* [Written request]: Output only the lines that run from the line holding "How many objects" to the end of the entries, both ends included, and skip the pictures.
%%
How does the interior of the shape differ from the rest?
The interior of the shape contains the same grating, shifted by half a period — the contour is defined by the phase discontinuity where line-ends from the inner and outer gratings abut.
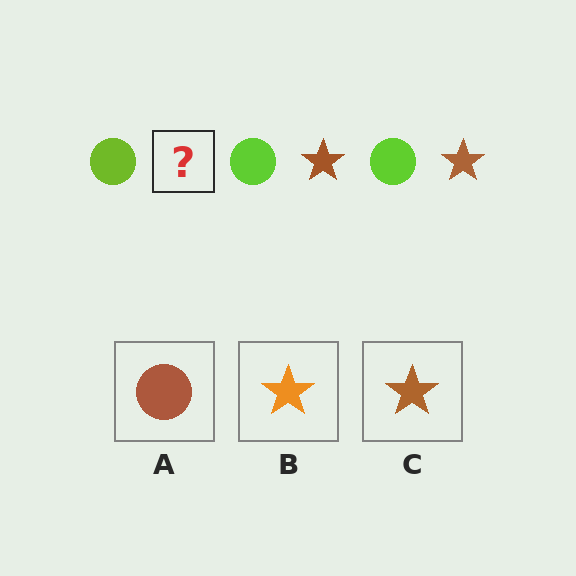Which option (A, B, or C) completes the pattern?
C.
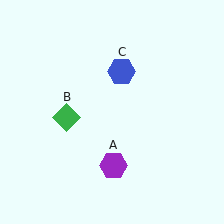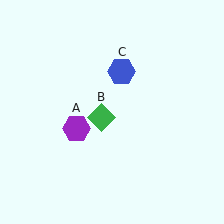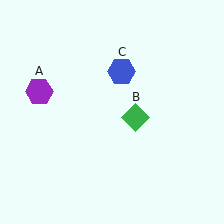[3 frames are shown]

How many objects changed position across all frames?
2 objects changed position: purple hexagon (object A), green diamond (object B).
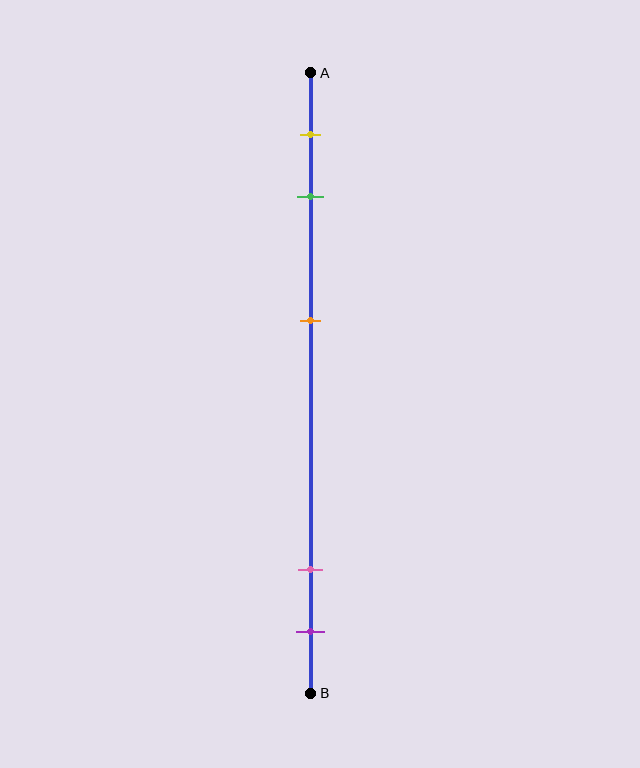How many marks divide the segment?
There are 5 marks dividing the segment.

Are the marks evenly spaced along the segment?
No, the marks are not evenly spaced.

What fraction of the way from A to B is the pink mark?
The pink mark is approximately 80% (0.8) of the way from A to B.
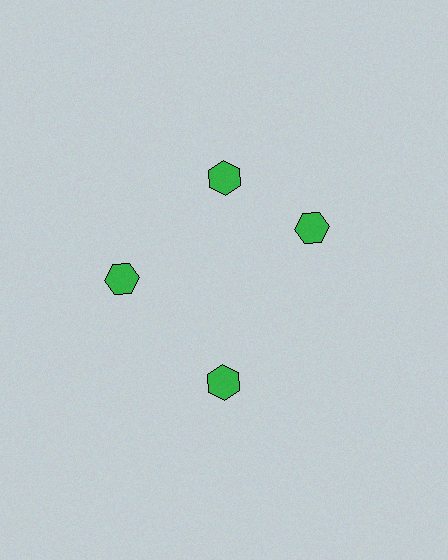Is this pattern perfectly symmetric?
No. The 4 green hexagons are arranged in a ring, but one element near the 3 o'clock position is rotated out of alignment along the ring, breaking the 4-fold rotational symmetry.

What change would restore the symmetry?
The symmetry would be restored by rotating it back into even spacing with its neighbors so that all 4 hexagons sit at equal angles and equal distance from the center.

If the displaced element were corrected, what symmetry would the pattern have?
It would have 4-fold rotational symmetry — the pattern would map onto itself every 90 degrees.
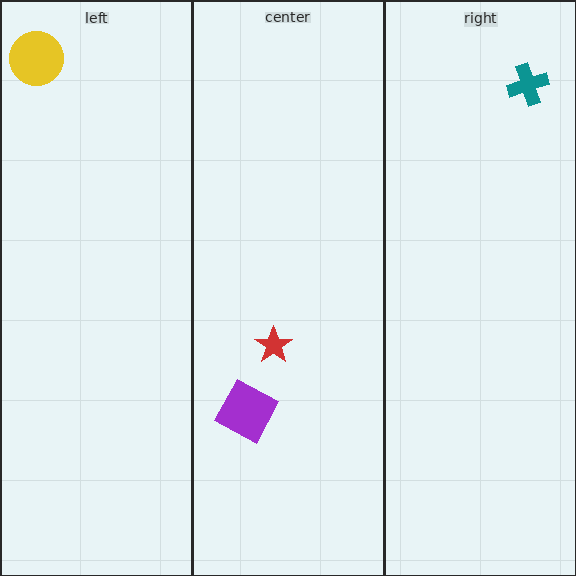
%%
* [Expected answer]:
How many objects changed position across all frames?
2 objects changed position: purple hexagon (object A), green diamond (object B).
How many marks divide the segment?
There are 5 marks dividing the segment.

Are the marks evenly spaced along the segment?
No, the marks are not evenly spaced.

What fraction of the way from A to B is the pink mark?
The pink mark is approximately 80% (0.8) of the way from A to B.
Is this pattern perfectly symmetric?
No. The 4 green hexagons are arranged in a ring, but one element near the 3 o'clock position is rotated out of alignment along the ring, breaking the 4-fold rotational symmetry.

What change would restore the symmetry?
The symmetry would be restored by rotating it back into even spacing with its neighbors so that all 4 hexagons sit at equal angles and equal distance from the center.

If the displaced element were corrected, what symmetry would the pattern have?
It would have 4-fold rotational symmetry — the pattern would map onto itself every 90 degrees.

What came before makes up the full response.